**Goal of the exercise**
Quote the lines below from the one containing "Which circle has the largest area?" to the final line, both ends included; exclude the pictures.

§ §

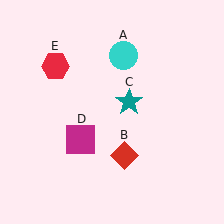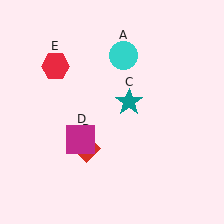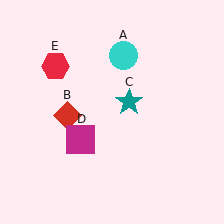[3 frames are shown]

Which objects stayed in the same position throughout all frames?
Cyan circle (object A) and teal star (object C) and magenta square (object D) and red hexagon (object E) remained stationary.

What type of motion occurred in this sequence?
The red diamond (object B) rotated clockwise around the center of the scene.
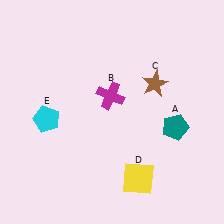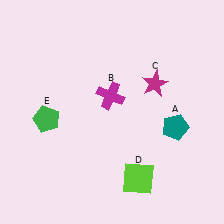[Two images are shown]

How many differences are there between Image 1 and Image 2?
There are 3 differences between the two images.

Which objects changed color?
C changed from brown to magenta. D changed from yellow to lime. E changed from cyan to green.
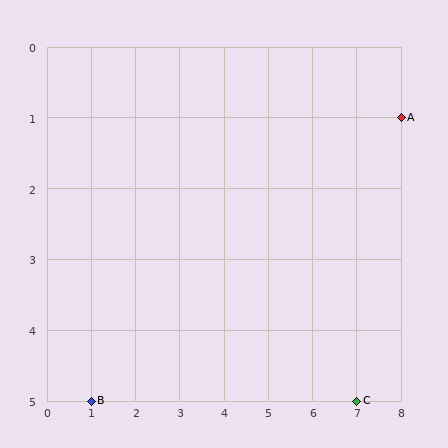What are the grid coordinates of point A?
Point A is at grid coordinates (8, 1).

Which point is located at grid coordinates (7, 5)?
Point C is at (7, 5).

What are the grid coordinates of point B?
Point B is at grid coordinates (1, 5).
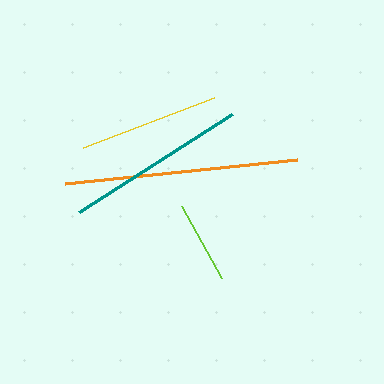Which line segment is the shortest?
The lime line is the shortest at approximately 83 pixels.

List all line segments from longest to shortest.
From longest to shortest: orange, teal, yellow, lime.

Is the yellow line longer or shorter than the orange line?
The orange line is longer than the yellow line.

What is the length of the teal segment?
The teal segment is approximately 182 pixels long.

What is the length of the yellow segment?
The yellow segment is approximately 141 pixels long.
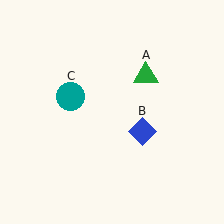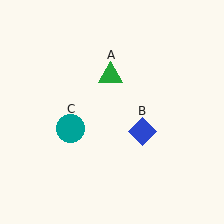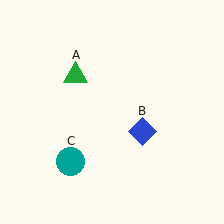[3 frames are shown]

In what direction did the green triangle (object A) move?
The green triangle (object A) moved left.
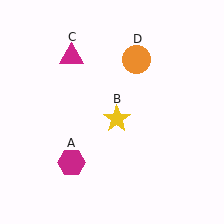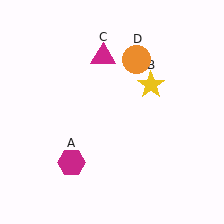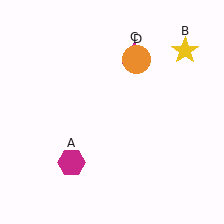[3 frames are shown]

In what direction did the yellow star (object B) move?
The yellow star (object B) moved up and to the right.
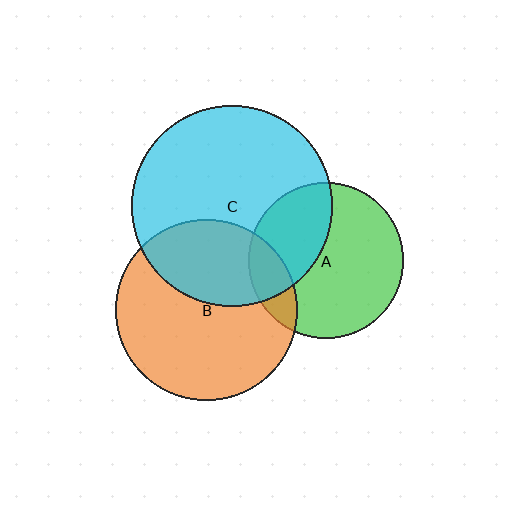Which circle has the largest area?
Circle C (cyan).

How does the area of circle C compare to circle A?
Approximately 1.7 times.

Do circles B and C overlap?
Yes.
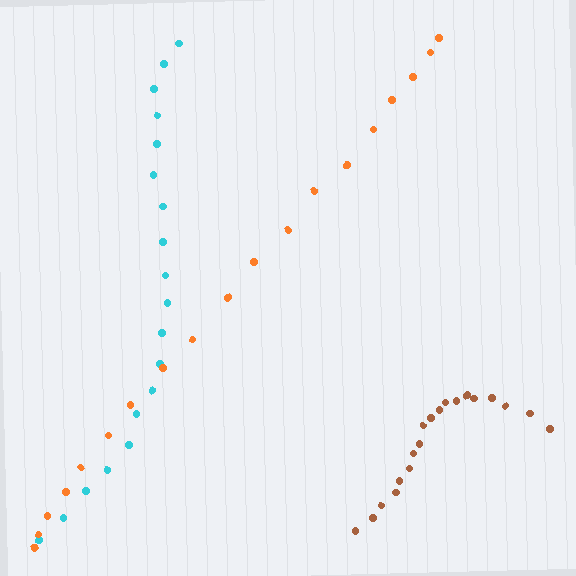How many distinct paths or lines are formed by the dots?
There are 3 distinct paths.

§ §

**Finished answer**
Which circle has the largest area?
Circle C (cyan).

How does the area of circle C compare to circle A?
Approximately 1.7 times.

Do circles B and C overlap?
Yes.
How many distinct paths or lines are formed by the dots?
There are 3 distinct paths.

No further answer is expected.